DATASET CONTENT
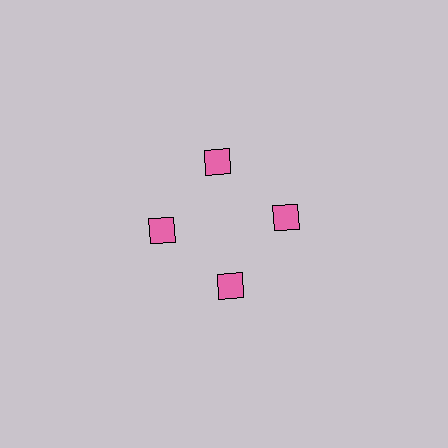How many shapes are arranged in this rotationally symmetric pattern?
There are 4 shapes, arranged in 4 groups of 1.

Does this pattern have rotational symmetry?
Yes, this pattern has 4-fold rotational symmetry. It looks the same after rotating 90 degrees around the center.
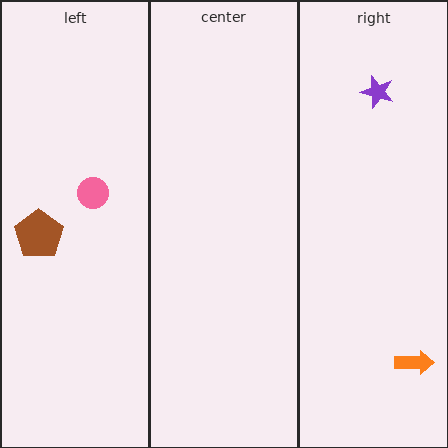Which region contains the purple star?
The right region.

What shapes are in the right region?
The orange arrow, the purple star.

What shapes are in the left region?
The brown pentagon, the pink circle.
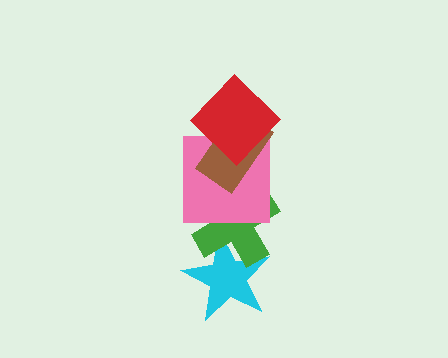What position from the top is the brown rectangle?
The brown rectangle is 2nd from the top.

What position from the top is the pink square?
The pink square is 3rd from the top.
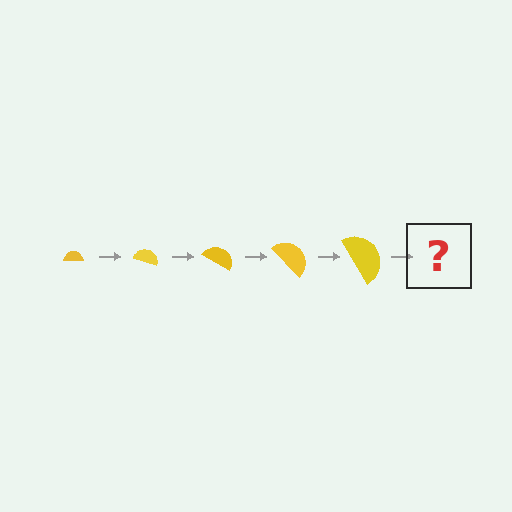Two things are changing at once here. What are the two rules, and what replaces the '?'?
The two rules are that the semicircle grows larger each step and it rotates 15 degrees clockwise each step. The '?' should be a semicircle, larger than the previous one and rotated 75 degrees clockwise from the start.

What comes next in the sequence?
The next element should be a semicircle, larger than the previous one and rotated 75 degrees clockwise from the start.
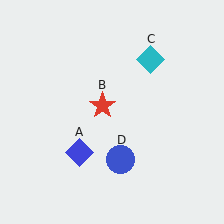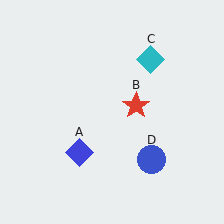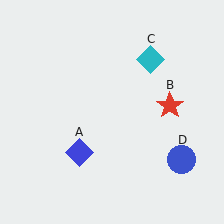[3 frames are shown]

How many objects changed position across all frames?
2 objects changed position: red star (object B), blue circle (object D).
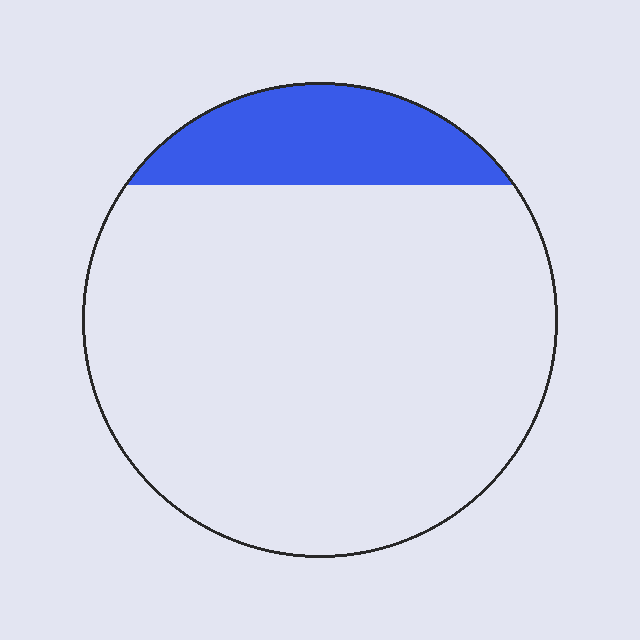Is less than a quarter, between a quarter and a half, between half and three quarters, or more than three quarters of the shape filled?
Less than a quarter.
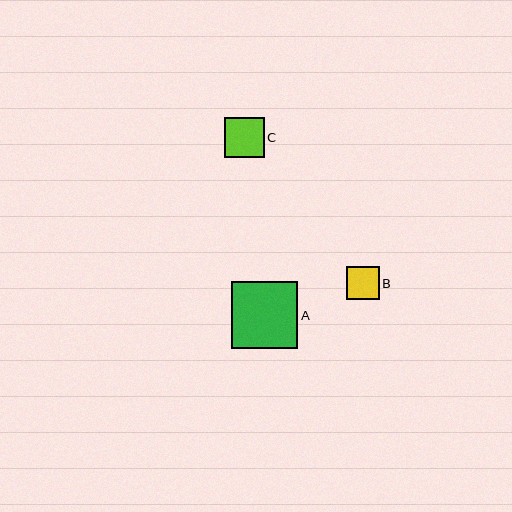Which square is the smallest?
Square B is the smallest with a size of approximately 33 pixels.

CHALLENGE
Apart from the pictures, the entries above are to be repeated in full and exactly.

THE ANSWER
How many shapes are arranged in this rotationally symmetric pattern?
There are 4 shapes, arranged in 4 groups of 1.

Does this pattern have rotational symmetry?
Yes, this pattern has 4-fold rotational symmetry. It looks the same after rotating 90 degrees around the center.
Which region contains the purple star?
The right region.

What shapes are in the right region?
The orange arrow, the purple star.

What shapes are in the left region?
The brown pentagon, the pink circle.
What position from the top is the brown rectangle?
The brown rectangle is 2nd from the top.

What position from the top is the pink square?
The pink square is 3rd from the top.
Two things are changing at once here. What are the two rules, and what replaces the '?'?
The two rules are that the semicircle grows larger each step and it rotates 15 degrees clockwise each step. The '?' should be a semicircle, larger than the previous one and rotated 75 degrees clockwise from the start.

What comes next in the sequence?
The next element should be a semicircle, larger than the previous one and rotated 75 degrees clockwise from the start.
[3 frames are shown]

How many objects changed position across all frames?
2 objects changed position: red star (object B), blue circle (object D).
Is less than a quarter, between a quarter and a half, between half and three quarters, or more than three quarters of the shape filled?
Less than a quarter.
Which square is the smallest?
Square B is the smallest with a size of approximately 33 pixels.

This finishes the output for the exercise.